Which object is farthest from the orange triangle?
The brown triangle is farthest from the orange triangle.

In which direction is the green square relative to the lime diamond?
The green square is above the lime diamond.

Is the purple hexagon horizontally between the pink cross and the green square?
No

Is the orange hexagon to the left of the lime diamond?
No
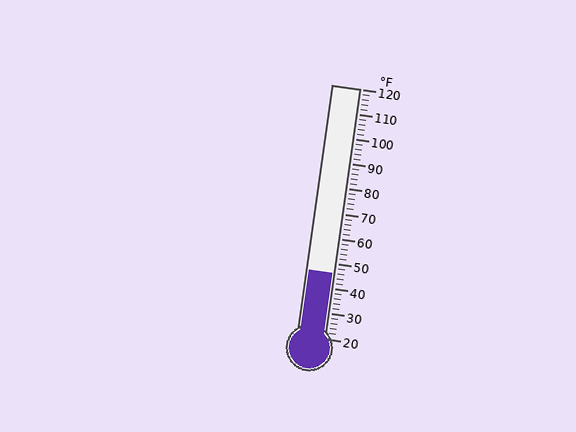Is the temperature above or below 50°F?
The temperature is below 50°F.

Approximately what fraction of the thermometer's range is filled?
The thermometer is filled to approximately 25% of its range.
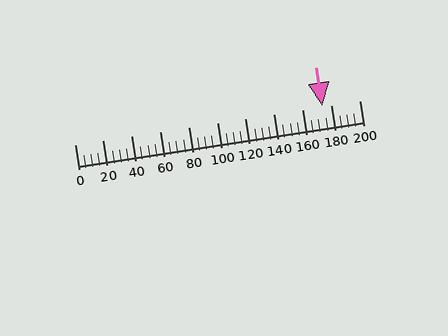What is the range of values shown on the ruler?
The ruler shows values from 0 to 200.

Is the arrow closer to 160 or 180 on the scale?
The arrow is closer to 180.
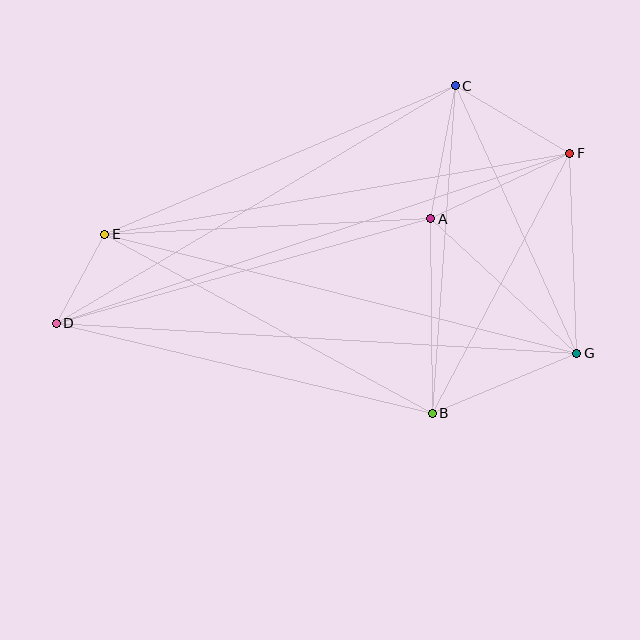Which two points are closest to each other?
Points D and E are closest to each other.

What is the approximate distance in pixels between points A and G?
The distance between A and G is approximately 198 pixels.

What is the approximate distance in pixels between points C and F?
The distance between C and F is approximately 133 pixels.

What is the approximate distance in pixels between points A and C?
The distance between A and C is approximately 135 pixels.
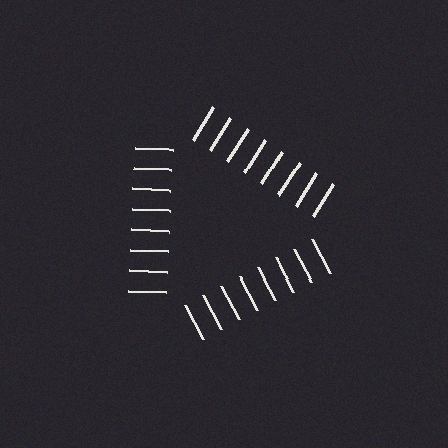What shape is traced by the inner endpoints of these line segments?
An illusory triangle — the line segments terminate on its edges but no continuous stroke is drawn.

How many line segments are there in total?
24 — 8 along each of the 3 edges.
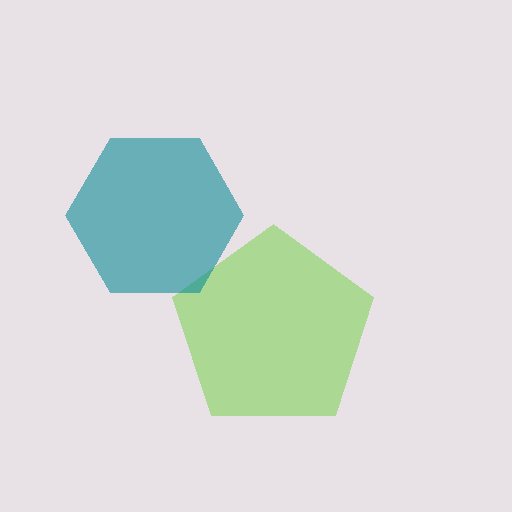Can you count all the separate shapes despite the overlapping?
Yes, there are 2 separate shapes.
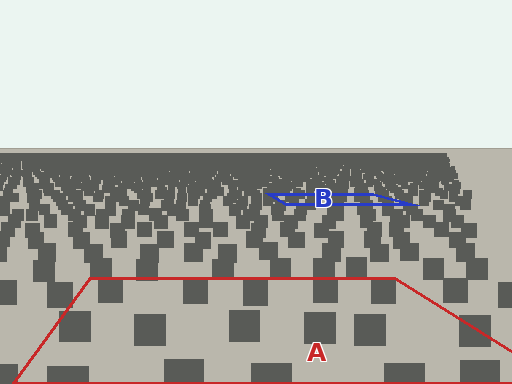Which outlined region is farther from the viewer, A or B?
Region B is farther from the viewer — the texture elements inside it appear smaller and more densely packed.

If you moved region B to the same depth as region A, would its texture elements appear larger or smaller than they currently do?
They would appear larger. At a closer depth, the same texture elements are projected at a bigger on-screen size.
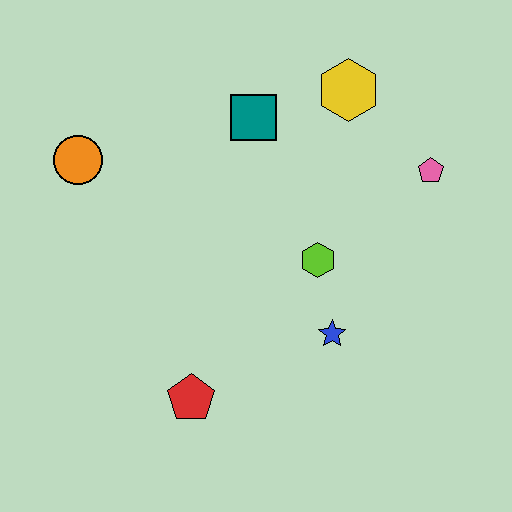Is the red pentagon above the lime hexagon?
No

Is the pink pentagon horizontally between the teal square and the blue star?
No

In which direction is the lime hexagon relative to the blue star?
The lime hexagon is above the blue star.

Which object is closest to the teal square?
The yellow hexagon is closest to the teal square.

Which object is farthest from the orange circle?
The pink pentagon is farthest from the orange circle.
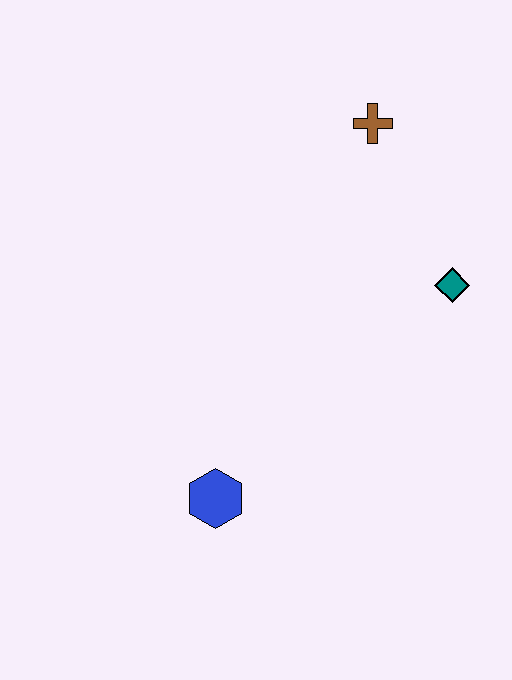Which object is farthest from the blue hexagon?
The brown cross is farthest from the blue hexagon.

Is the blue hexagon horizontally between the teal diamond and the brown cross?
No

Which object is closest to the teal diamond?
The brown cross is closest to the teal diamond.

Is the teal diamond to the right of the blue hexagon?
Yes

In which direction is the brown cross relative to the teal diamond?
The brown cross is above the teal diamond.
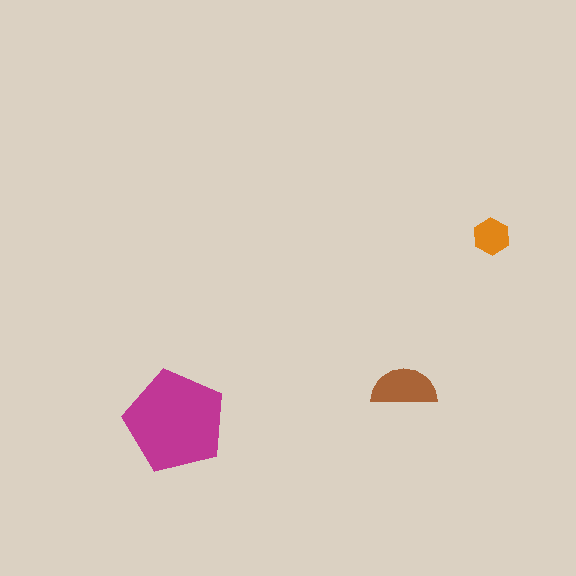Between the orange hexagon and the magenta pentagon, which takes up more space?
The magenta pentagon.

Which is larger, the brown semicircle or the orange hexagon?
The brown semicircle.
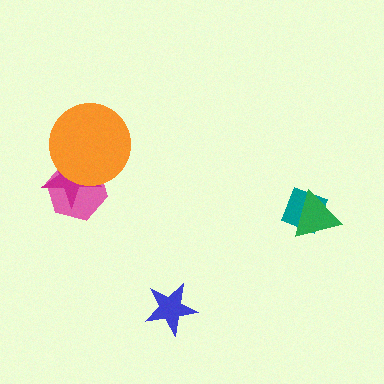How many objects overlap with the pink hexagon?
2 objects overlap with the pink hexagon.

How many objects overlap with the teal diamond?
1 object overlaps with the teal diamond.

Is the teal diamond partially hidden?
Yes, it is partially covered by another shape.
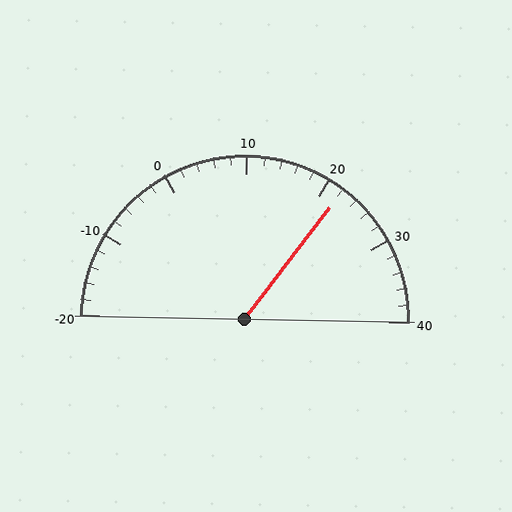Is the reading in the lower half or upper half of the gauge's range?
The reading is in the upper half of the range (-20 to 40).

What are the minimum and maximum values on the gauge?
The gauge ranges from -20 to 40.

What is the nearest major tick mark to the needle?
The nearest major tick mark is 20.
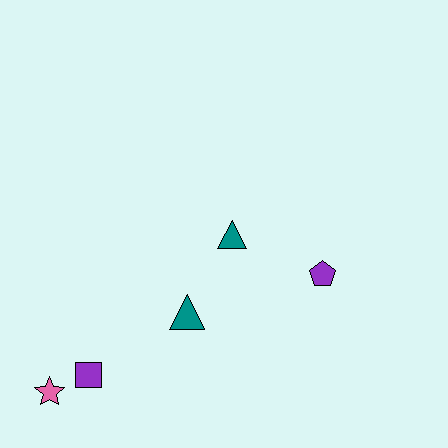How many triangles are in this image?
There are 2 triangles.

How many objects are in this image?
There are 5 objects.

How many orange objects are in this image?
There are no orange objects.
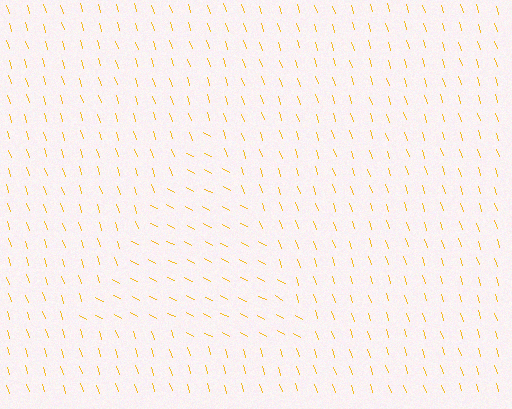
++++++
> PROBLEM DETAILS:
Give an exact copy of the material, leaving out every picture.

> ANSWER IN FULL:
Which object is farthest from the orange triangle?
The brown triangle is farthest from the orange triangle.

In which direction is the green square relative to the lime diamond?
The green square is above the lime diamond.

Is the purple hexagon horizontally between the pink cross and the green square?
No

Is the orange hexagon to the left of the lime diamond?
No
Is the temperature above or below 50°F?
The temperature is below 50°F.

Approximately what fraction of the thermometer's range is filled?
The thermometer is filled to approximately 25% of its range.
What is the range of values shown on the ruler?
The ruler shows values from 0 to 200.

Is the arrow closer to 160 or 180 on the scale?
The arrow is closer to 180.
Which two points are closest to each other?
Points D and E are closest to each other.

What is the approximate distance in pixels between points A and G?
The distance between A and G is approximately 198 pixels.

What is the approximate distance in pixels between points C and F?
The distance between C and F is approximately 133 pixels.

What is the approximate distance in pixels between points A and C?
The distance between A and C is approximately 135 pixels.
What shape is traced by the inner endpoints of these line segments?
An illusory triangle — the line segments terminate on its edges but no continuous stroke is drawn.

How many line segments are there in total?
24 — 8 along each of the 3 edges.
Can you count all the separate shapes despite the overlapping?
Yes, there are 2 separate shapes.
Which outlined region is farther from the viewer, A or B?
Region B is farther from the viewer — the texture elements inside it appear smaller and more densely packed.

If you moved region B to the same depth as region A, would its texture elements appear larger or smaller than they currently do?
They would appear larger. At a closer depth, the same texture elements are projected at a bigger on-screen size.
Is the red pentagon above the lime hexagon?
No

Is the pink pentagon horizontally between the teal square and the blue star?
No

In which direction is the lime hexagon relative to the blue star?
The lime hexagon is above the blue star.

Which object is closest to the teal square?
The yellow hexagon is closest to the teal square.

Which object is farthest from the orange circle?
The pink pentagon is farthest from the orange circle.
Which object is farthest from the blue hexagon?
The brown cross is farthest from the blue hexagon.

Is the blue hexagon horizontally between the teal diamond and the brown cross?
No

Which object is closest to the teal diamond?
The brown cross is closest to the teal diamond.

Is the teal diamond to the right of the blue hexagon?
Yes

In which direction is the brown cross relative to the teal diamond?
The brown cross is above the teal diamond.
Between the orange hexagon and the magenta pentagon, which takes up more space?
The magenta pentagon.

Which is larger, the brown semicircle or the orange hexagon?
The brown semicircle.
How many objects overlap with the pink hexagon?
2 objects overlap with the pink hexagon.

How many objects overlap with the teal diamond?
1 object overlaps with the teal diamond.

Is the teal diamond partially hidden?
Yes, it is partially covered by another shape.
Is the reading in the lower half or upper half of the gauge's range?
The reading is in the upper half of the range (-20 to 40).

What are the minimum and maximum values on the gauge?
The gauge ranges from -20 to 40.

What is the nearest major tick mark to the needle?
The nearest major tick mark is 20.
How many triangles are in this image?
There are 2 triangles.

How many objects are in this image?
There are 5 objects.

How many orange objects are in this image?
There are no orange objects.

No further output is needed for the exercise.